▶ [What is required]: Repeat, word for word, every line from the line holding "If you moved" through the final line of the entries below. Skip all pictures.

== Record excerpts

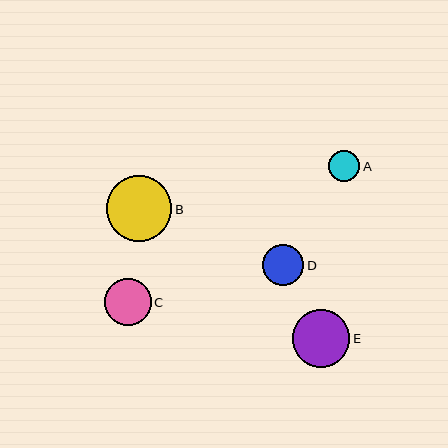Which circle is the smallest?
Circle A is the smallest with a size of approximately 31 pixels.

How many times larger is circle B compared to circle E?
Circle B is approximately 1.1 times the size of circle E.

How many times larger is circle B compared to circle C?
Circle B is approximately 1.4 times the size of circle C.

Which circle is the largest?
Circle B is the largest with a size of approximately 66 pixels.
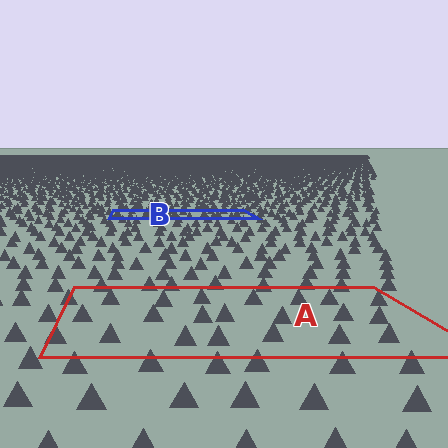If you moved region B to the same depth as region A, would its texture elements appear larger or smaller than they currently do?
They would appear larger. At a closer depth, the same texture elements are projected at a bigger on-screen size.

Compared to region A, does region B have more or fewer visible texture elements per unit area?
Region B has more texture elements per unit area — they are packed more densely because it is farther away.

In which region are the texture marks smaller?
The texture marks are smaller in region B, because it is farther away.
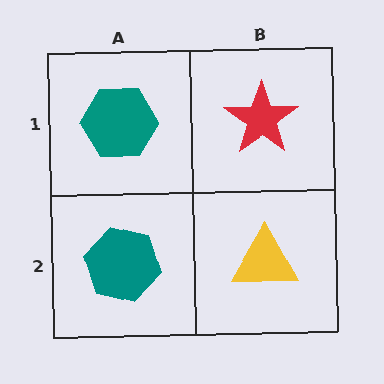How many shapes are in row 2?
2 shapes.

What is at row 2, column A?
A teal hexagon.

====

▶ [Exercise output]:
If you moved region B to the same depth as region A, would its texture elements appear larger or smaller than they currently do?
They would appear larger. At a closer depth, the same texture elements are projected at a bigger on-screen size.

Compared to region A, does region B have more or fewer visible texture elements per unit area?
Region B has more texture elements per unit area — they are packed more densely because it is farther away.

In which region are the texture marks smaller?
The texture marks are smaller in region B, because it is farther away.
How many shapes are in row 2?
2 shapes.

What is at row 2, column A?
A teal hexagon.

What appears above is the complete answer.